STATED EXERCISE –
Repeat each record below exactly, dropping the pictures.
* Begin *
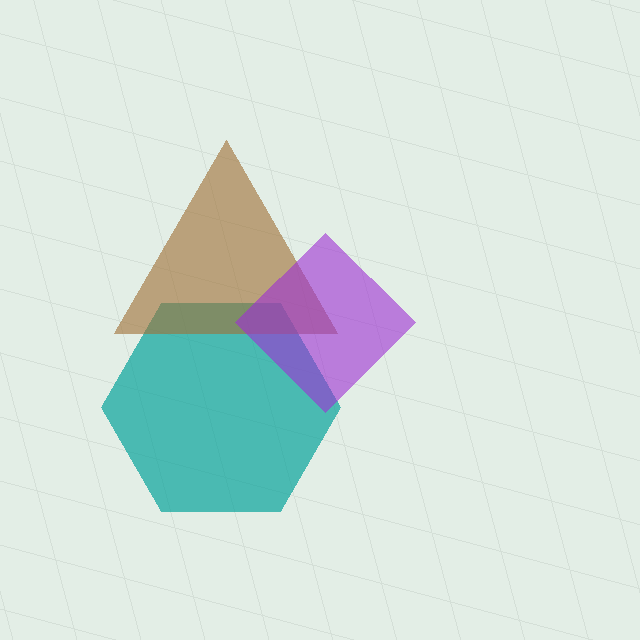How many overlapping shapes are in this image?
There are 3 overlapping shapes in the image.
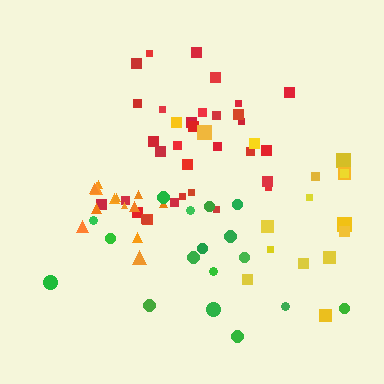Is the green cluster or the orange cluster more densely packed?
Orange.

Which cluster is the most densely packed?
Orange.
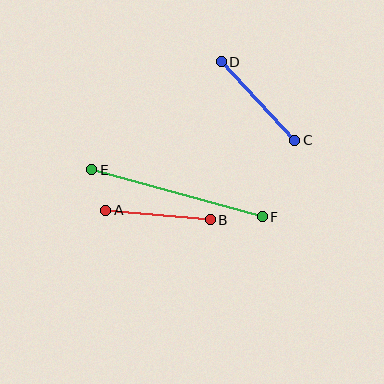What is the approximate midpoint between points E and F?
The midpoint is at approximately (177, 193) pixels.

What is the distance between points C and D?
The distance is approximately 108 pixels.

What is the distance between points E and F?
The distance is approximately 177 pixels.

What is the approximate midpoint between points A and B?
The midpoint is at approximately (158, 215) pixels.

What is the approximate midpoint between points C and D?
The midpoint is at approximately (258, 101) pixels.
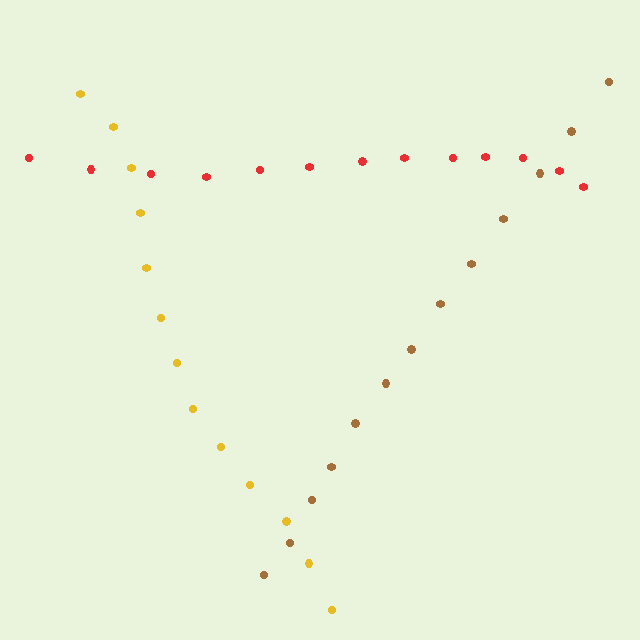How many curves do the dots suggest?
There are 3 distinct paths.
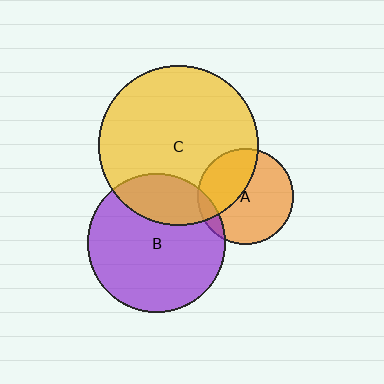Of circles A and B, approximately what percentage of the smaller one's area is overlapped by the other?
Approximately 10%.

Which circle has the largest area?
Circle C (yellow).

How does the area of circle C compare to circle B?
Approximately 1.3 times.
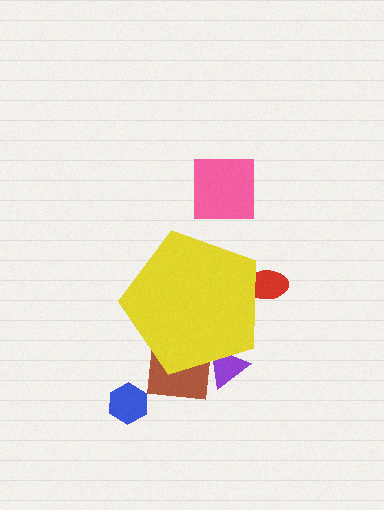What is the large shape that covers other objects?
A yellow pentagon.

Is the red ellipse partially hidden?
Yes, the red ellipse is partially hidden behind the yellow pentagon.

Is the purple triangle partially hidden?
Yes, the purple triangle is partially hidden behind the yellow pentagon.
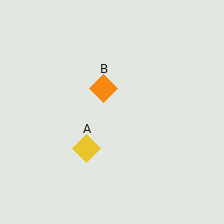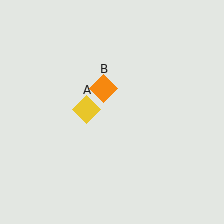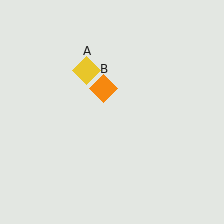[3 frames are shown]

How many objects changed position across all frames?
1 object changed position: yellow diamond (object A).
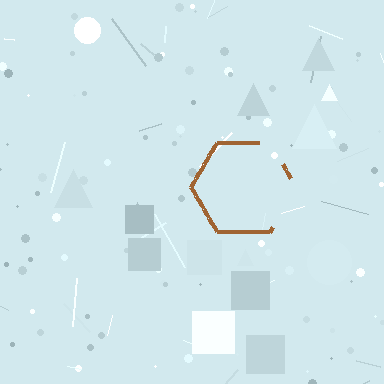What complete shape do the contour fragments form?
The contour fragments form a hexagon.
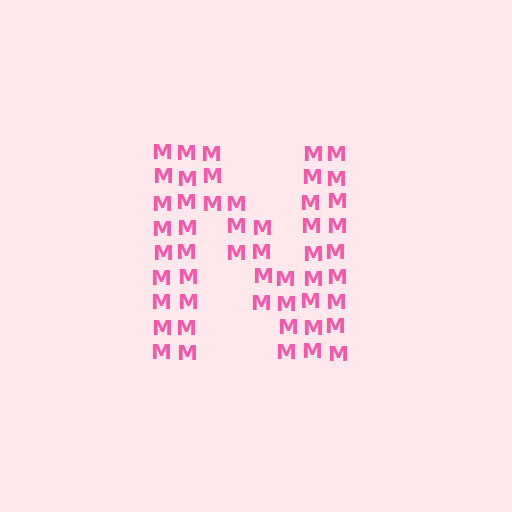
* End *
THE REPLY –
How many overlapping shapes are in this image?
There are 3 overlapping shapes in the image.
Is the green cluster or the orange cluster more densely packed?
Orange.

Which cluster is the most densely packed?
Orange.
What is the approximate midpoint between points E and F?
The midpoint is at approximately (177, 193) pixels.

What is the distance between points C and D?
The distance is approximately 108 pixels.

What is the distance between points E and F?
The distance is approximately 177 pixels.

What is the approximate midpoint between points A and B?
The midpoint is at approximately (158, 215) pixels.

What is the approximate midpoint between points C and D?
The midpoint is at approximately (258, 101) pixels.
How many curves do the dots suggest?
There are 3 distinct paths.
Of circles A and B, approximately what percentage of the smaller one's area is overlapped by the other?
Approximately 10%.

Which circle has the largest area?
Circle C (yellow).

How does the area of circle C compare to circle B?
Approximately 1.3 times.
What is the large shape that covers other objects?
A yellow pentagon.

Is the red ellipse partially hidden?
Yes, the red ellipse is partially hidden behind the yellow pentagon.

Is the purple triangle partially hidden?
Yes, the purple triangle is partially hidden behind the yellow pentagon.
[3 frames are shown]

How many objects changed position across all frames?
1 object changed position: yellow diamond (object A).
What complete shape do the contour fragments form?
The contour fragments form a hexagon.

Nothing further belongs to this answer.